Only the pictures are left out: repeat the rest of the entries exactly.

----- Record list -----

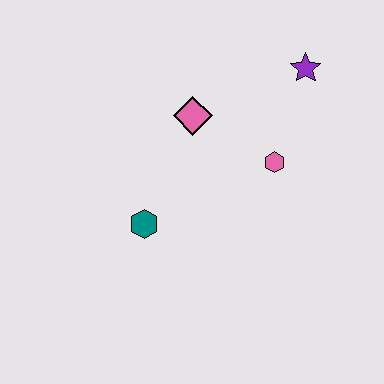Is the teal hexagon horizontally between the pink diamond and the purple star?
No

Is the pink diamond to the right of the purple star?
No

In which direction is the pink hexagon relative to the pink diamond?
The pink hexagon is to the right of the pink diamond.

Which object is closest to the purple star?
The pink hexagon is closest to the purple star.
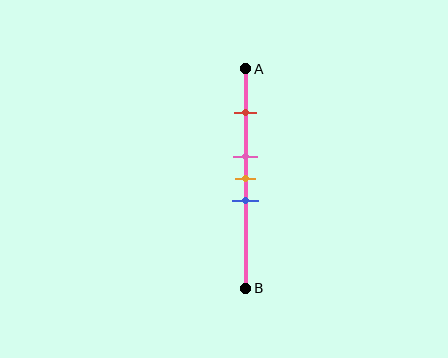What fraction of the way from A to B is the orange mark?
The orange mark is approximately 50% (0.5) of the way from A to B.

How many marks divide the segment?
There are 4 marks dividing the segment.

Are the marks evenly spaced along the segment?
No, the marks are not evenly spaced.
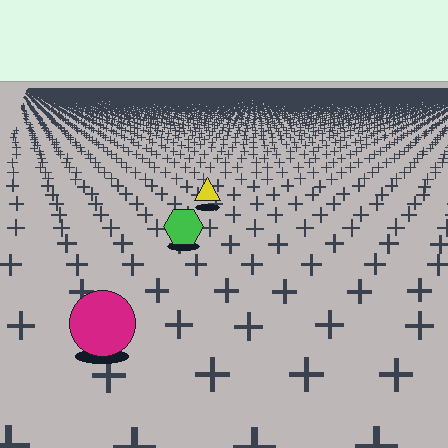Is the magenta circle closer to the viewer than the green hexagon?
Yes. The magenta circle is closer — you can tell from the texture gradient: the ground texture is coarser near it.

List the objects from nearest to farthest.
From nearest to farthest: the magenta circle, the green hexagon, the yellow triangle.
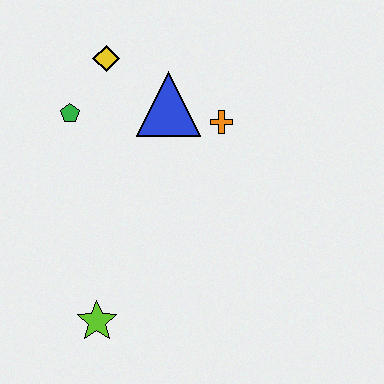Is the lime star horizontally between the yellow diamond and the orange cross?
No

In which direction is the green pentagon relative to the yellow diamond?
The green pentagon is below the yellow diamond.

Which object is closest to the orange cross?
The blue triangle is closest to the orange cross.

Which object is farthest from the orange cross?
The lime star is farthest from the orange cross.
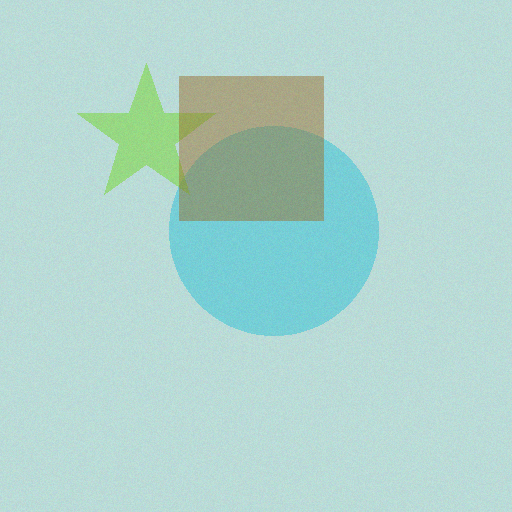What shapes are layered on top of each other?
The layered shapes are: a cyan circle, a lime star, a brown square.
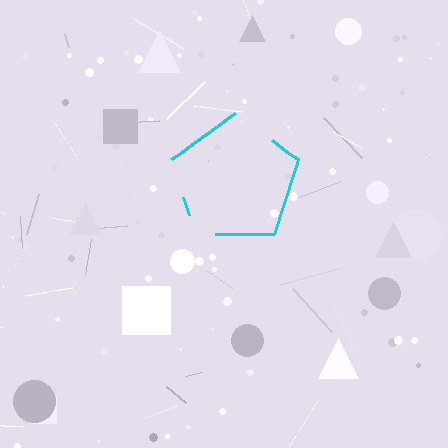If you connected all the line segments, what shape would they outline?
They would outline a pentagon.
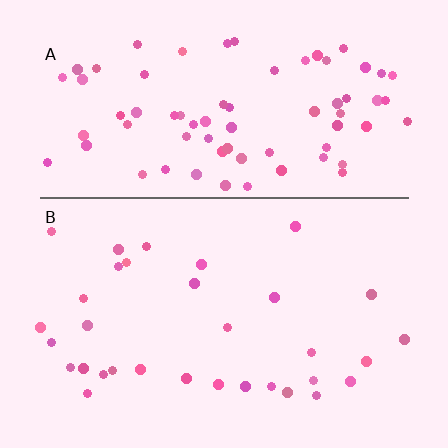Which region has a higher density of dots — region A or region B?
A (the top).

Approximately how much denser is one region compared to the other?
Approximately 2.3× — region A over region B.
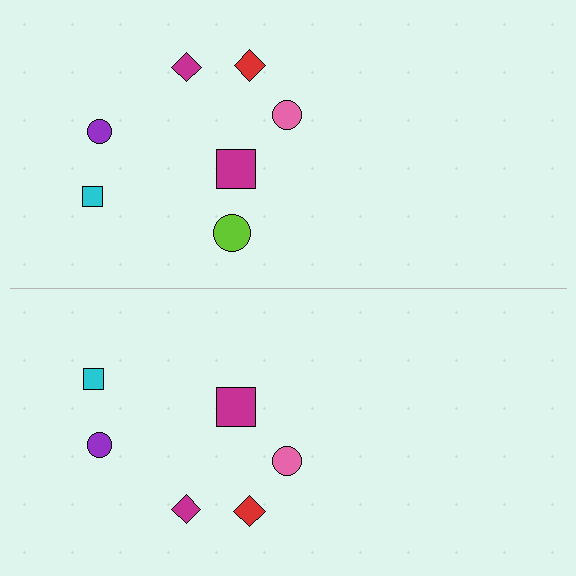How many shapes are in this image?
There are 13 shapes in this image.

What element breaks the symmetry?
A lime circle is missing from the bottom side.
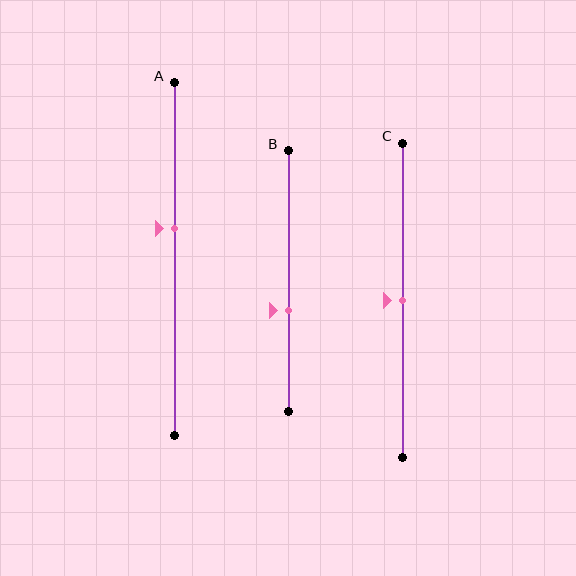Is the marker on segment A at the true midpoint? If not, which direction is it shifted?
No, the marker on segment A is shifted upward by about 9% of the segment length.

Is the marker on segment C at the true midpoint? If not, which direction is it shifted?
Yes, the marker on segment C is at the true midpoint.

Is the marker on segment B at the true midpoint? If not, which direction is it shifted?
No, the marker on segment B is shifted downward by about 11% of the segment length.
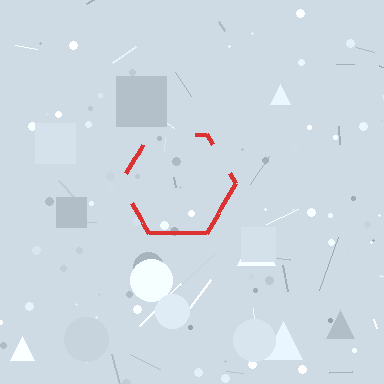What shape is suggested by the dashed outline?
The dashed outline suggests a hexagon.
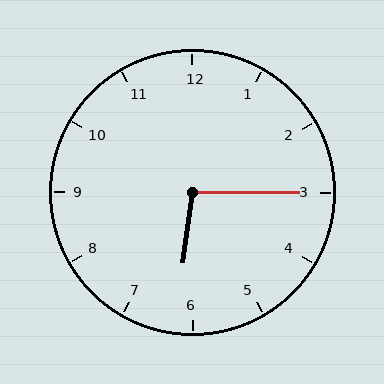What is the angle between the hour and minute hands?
Approximately 98 degrees.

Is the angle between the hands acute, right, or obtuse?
It is obtuse.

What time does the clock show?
6:15.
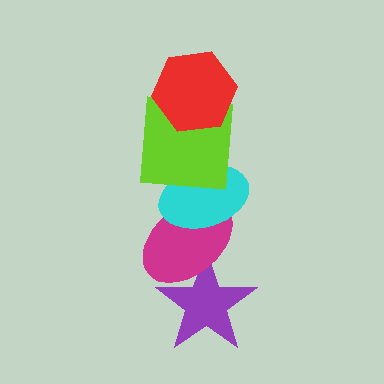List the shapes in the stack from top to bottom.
From top to bottom: the red hexagon, the lime square, the cyan ellipse, the magenta ellipse, the purple star.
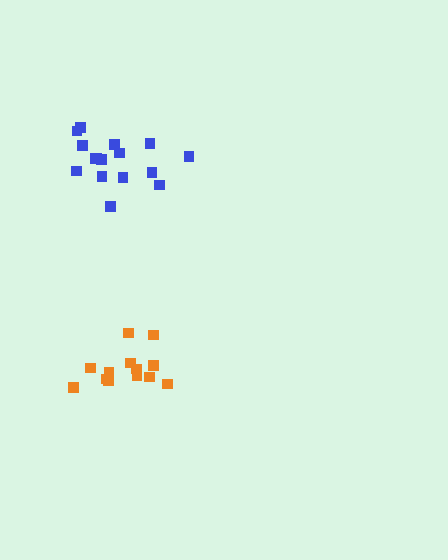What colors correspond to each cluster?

-----

* **Final result**:
Is the teal hexagon horizontally between the pink diamond and the purple star?
No

Is the pink diamond to the right of the purple star?
No

In which direction is the pink hexagon relative to the pink diamond?
The pink hexagon is to the right of the pink diamond.

Which object is closest to the purple star?
The pink hexagon is closest to the purple star.
What fraction of the way from A to B is the orange mark?
The orange mark is approximately 50% (0.5) of the way from A to B.

How many marks divide the segment?
There are 4 marks dividing the segment.

Are the marks evenly spaced along the segment?
No, the marks are not evenly spaced.
Is the magenta circle closer to the viewer than the green hexagon?
Yes. The magenta circle is closer — you can tell from the texture gradient: the ground texture is coarser near it.

List the objects from nearest to farthest.
From nearest to farthest: the magenta circle, the green hexagon, the yellow triangle.
Is the lime star horizontally between the yellow diamond and the orange cross?
No

In which direction is the green pentagon relative to the yellow diamond?
The green pentagon is below the yellow diamond.

Which object is closest to the orange cross?
The blue triangle is closest to the orange cross.

Which object is farthest from the orange cross?
The lime star is farthest from the orange cross.
What shapes are layered on top of each other?
The layered shapes are: a cyan circle, a lime star, a brown square.
If you connected all the line segments, what shape would they outline?
They would outline a pentagon.
Which region has a higher density of dots — region A or region B?
A (the top).

Approximately how much denser is one region compared to the other?
Approximately 2.3× — region A over region B.
How many shapes are in this image?
There are 13 shapes in this image.

What element breaks the symmetry?
A lime circle is missing from the bottom side.
Is the marker on segment A at the true midpoint? If not, which direction is it shifted?
No, the marker on segment A is shifted upward by about 9% of the segment length.

Is the marker on segment C at the true midpoint? If not, which direction is it shifted?
Yes, the marker on segment C is at the true midpoint.

Is the marker on segment B at the true midpoint? If not, which direction is it shifted?
No, the marker on segment B is shifted downward by about 11% of the segment length.
What shape is suggested by the dashed outline?
The dashed outline suggests a hexagon.
What is the angle between the hour and minute hands?
Approximately 98 degrees.

Is the angle between the hands acute, right, or obtuse?
It is obtuse.

What time does the clock show?
6:15.
List the shapes in the stack from top to bottom.
From top to bottom: the red hexagon, the lime square, the cyan ellipse, the magenta ellipse, the purple star.
What colors correspond to each cluster?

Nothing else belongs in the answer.